_Task:_ Transcribe only the lines of the listing below from the one holding "What is at row 3, column 3?" through the one holding "[4 frames are shown]", inclusive, without any change.

_Material for this exercise:_
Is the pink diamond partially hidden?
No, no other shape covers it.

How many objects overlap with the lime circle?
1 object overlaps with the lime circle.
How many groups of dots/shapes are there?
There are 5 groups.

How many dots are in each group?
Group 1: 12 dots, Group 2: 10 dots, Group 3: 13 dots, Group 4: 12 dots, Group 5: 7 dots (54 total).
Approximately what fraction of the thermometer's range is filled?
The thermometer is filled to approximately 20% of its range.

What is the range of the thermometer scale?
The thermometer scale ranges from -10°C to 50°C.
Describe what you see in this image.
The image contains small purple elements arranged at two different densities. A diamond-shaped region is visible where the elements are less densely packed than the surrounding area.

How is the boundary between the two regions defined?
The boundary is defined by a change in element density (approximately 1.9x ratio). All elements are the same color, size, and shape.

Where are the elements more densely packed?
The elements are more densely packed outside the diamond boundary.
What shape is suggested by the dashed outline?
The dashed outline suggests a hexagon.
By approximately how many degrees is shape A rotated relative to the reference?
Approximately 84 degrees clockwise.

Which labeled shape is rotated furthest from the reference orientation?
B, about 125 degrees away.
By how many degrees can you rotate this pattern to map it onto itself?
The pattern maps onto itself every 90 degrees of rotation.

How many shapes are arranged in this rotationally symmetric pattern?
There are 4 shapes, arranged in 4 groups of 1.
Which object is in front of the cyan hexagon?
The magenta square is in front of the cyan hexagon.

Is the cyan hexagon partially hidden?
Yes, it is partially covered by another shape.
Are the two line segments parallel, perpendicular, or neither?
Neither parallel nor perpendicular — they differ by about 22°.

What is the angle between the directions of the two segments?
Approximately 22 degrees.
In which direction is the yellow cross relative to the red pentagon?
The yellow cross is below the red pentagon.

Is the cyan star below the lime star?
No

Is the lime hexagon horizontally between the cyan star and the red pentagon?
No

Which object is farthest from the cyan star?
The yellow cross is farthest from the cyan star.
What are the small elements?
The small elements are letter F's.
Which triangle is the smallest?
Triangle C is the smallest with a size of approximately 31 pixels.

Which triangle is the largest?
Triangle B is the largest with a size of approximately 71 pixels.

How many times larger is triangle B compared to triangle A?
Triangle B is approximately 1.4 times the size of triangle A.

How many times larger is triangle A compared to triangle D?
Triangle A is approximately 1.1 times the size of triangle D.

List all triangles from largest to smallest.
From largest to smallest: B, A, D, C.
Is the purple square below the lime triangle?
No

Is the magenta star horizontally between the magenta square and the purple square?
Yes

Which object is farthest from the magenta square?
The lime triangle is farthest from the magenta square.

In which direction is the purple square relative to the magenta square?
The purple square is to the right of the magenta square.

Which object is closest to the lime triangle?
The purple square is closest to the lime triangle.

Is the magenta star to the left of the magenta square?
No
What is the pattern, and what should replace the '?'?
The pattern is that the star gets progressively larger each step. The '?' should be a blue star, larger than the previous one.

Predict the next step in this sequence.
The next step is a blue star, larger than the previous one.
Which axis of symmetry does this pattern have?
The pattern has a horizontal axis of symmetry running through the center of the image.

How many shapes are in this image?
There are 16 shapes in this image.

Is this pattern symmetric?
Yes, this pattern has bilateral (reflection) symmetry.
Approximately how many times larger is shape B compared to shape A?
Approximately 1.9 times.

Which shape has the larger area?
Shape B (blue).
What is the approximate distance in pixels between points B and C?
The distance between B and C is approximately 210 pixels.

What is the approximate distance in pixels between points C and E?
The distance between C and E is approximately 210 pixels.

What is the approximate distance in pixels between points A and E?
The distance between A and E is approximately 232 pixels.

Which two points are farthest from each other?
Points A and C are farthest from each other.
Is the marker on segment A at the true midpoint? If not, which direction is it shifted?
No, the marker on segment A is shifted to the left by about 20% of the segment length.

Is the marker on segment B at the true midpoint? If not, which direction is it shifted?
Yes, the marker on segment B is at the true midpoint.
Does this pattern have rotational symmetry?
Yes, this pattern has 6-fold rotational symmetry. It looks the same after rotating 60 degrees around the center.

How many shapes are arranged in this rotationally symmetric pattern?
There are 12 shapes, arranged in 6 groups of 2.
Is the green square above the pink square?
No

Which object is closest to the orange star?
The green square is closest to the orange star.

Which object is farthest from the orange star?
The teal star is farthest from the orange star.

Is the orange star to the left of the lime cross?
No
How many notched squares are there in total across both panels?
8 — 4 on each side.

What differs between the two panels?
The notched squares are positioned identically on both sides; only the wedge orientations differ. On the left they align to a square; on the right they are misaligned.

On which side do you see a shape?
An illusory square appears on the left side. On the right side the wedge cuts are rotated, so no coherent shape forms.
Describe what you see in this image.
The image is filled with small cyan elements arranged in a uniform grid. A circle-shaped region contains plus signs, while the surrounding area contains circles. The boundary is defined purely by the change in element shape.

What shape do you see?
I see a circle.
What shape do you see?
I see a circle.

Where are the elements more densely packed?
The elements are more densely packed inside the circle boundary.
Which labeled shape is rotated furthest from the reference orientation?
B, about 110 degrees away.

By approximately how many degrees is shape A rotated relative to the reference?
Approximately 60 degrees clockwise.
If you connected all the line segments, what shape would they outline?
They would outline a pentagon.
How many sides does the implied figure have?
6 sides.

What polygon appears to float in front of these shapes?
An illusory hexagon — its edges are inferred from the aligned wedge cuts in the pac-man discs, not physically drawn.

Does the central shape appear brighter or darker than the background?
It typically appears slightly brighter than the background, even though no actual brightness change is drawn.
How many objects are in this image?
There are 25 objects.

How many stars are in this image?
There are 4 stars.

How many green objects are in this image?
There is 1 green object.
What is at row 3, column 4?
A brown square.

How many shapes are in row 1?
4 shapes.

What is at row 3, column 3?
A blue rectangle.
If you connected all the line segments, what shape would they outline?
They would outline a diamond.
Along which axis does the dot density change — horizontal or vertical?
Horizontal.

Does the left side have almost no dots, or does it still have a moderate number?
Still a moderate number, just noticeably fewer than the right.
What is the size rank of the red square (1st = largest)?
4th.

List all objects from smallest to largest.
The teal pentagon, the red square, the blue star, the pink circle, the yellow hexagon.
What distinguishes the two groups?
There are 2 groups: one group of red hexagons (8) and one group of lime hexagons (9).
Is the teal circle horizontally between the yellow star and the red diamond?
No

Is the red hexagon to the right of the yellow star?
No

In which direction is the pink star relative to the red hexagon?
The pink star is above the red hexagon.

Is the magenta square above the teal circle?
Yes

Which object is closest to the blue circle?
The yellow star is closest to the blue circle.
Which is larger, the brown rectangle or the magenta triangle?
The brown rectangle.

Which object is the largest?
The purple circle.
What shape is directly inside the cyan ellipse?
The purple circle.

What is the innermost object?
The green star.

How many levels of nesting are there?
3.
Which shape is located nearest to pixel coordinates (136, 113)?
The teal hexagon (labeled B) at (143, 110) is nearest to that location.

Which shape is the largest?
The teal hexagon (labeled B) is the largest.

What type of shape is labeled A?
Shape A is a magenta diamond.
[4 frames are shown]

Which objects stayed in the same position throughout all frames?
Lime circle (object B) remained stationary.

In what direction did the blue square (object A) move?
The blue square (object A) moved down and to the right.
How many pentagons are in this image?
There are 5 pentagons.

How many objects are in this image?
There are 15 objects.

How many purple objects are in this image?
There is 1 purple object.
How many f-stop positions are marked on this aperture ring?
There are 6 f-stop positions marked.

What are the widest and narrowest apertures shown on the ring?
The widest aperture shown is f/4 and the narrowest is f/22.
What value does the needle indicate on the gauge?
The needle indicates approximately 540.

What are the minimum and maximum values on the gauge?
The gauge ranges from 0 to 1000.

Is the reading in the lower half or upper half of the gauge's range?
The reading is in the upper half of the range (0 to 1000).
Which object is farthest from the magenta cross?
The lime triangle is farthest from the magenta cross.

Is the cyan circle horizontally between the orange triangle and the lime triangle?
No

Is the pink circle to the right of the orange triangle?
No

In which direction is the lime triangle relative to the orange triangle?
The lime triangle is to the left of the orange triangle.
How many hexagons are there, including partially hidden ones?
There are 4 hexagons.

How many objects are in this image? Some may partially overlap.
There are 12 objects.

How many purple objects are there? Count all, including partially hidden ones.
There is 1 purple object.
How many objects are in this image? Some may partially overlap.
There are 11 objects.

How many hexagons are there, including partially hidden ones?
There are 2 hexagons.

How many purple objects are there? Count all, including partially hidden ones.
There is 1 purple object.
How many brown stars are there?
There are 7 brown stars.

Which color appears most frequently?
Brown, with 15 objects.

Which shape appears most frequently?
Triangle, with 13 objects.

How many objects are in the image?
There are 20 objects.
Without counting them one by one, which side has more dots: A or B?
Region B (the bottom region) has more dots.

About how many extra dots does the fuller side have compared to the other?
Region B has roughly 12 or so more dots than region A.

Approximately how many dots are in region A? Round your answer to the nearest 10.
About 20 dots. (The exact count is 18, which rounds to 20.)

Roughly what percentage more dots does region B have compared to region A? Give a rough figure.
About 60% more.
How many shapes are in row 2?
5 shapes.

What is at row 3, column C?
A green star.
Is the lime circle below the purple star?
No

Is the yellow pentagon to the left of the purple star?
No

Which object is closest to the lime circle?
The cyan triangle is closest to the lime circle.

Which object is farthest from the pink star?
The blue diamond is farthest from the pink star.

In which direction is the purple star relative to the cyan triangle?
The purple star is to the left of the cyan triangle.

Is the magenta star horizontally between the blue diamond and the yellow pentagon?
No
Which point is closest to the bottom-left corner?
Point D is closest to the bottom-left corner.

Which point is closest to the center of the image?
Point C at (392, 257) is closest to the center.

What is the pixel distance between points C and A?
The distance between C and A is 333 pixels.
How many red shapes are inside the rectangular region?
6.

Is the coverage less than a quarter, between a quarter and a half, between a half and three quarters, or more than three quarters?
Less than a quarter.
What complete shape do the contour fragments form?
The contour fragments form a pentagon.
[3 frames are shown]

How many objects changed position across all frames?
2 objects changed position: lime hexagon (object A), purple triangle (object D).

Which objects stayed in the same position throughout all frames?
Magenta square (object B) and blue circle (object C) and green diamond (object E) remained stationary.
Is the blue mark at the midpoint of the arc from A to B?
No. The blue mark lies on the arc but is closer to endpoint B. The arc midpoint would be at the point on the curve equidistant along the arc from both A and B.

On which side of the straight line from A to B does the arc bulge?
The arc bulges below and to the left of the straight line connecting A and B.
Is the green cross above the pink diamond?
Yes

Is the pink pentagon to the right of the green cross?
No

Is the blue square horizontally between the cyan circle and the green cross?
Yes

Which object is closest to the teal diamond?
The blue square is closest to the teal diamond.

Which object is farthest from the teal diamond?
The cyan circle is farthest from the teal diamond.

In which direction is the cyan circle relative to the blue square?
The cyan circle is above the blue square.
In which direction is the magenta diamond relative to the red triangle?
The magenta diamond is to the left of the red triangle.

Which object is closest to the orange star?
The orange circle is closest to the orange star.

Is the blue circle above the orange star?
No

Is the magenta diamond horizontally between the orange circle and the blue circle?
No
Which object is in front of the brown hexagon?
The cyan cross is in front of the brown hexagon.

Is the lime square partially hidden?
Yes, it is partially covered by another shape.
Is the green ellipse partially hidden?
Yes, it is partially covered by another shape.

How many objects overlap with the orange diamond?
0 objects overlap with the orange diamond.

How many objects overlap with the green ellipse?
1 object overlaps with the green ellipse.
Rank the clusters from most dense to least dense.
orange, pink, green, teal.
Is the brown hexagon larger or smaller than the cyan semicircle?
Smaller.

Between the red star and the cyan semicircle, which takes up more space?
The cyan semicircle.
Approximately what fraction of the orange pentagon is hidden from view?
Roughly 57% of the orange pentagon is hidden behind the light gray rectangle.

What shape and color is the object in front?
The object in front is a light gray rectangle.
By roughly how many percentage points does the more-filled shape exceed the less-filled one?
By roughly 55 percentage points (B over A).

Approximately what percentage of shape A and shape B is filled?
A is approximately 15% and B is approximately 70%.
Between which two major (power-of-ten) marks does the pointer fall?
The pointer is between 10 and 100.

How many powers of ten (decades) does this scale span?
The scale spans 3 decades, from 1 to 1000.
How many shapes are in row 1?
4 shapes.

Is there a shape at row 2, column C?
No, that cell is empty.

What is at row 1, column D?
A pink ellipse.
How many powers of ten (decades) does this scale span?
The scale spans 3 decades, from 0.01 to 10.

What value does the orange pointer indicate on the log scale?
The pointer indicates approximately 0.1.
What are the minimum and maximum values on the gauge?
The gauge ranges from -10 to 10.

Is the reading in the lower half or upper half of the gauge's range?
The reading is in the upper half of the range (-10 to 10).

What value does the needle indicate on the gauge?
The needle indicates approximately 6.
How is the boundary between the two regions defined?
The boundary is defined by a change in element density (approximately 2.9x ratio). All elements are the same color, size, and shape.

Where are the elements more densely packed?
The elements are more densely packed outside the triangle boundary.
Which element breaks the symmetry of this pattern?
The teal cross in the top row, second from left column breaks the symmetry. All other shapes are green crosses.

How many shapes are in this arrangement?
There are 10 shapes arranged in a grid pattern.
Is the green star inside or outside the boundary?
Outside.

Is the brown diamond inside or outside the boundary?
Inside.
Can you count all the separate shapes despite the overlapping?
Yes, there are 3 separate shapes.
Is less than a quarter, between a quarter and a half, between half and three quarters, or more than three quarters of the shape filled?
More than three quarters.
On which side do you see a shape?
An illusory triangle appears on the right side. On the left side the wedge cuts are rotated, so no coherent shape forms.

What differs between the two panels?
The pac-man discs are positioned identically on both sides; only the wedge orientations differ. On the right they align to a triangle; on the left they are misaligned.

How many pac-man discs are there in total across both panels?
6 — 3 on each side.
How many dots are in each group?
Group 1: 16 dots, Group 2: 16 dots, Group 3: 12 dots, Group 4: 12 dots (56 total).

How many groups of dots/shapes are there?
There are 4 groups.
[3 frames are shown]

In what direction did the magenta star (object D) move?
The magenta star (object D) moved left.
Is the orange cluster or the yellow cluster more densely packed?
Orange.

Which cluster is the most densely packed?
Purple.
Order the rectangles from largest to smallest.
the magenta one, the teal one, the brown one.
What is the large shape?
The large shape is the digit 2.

_Task answer:_
What is at row 3, column 3?
A blue rectangle.
If you connected all the line segments, what shape would they outline?
They would outline a diamond.
Along which axis does the dot density change — horizontal or vertical?
Horizontal.

Does the left side have almost no dots, or does it still have a moderate number?
Still a moderate number, just noticeably fewer than the right.
What is the size rank of the red square (1st = largest)?
4th.

List all objects from smallest to largest.
The teal pentagon, the red square, the blue star, the pink circle, the yellow hexagon.
What distinguishes the two groups?
There are 2 groups: one group of red hexagons (8) and one group of lime hexagons (9).
Is the teal circle horizontally between the yellow star and the red diamond?
No

Is the red hexagon to the right of the yellow star?
No

In which direction is the pink star relative to the red hexagon?
The pink star is above the red hexagon.

Is the magenta square above the teal circle?
Yes

Which object is closest to the blue circle?
The yellow star is closest to the blue circle.
Which is larger, the brown rectangle or the magenta triangle?
The brown rectangle.

Which object is the largest?
The purple circle.
What shape is directly inside the cyan ellipse?
The purple circle.

What is the innermost object?
The green star.

How many levels of nesting are there?
3.
Which shape is located nearest to pixel coordinates (136, 113)?
The teal hexagon (labeled B) at (143, 110) is nearest to that location.

Which shape is the largest?
The teal hexagon (labeled B) is the largest.

What type of shape is labeled A?
Shape A is a magenta diamond.
[4 frames are shown]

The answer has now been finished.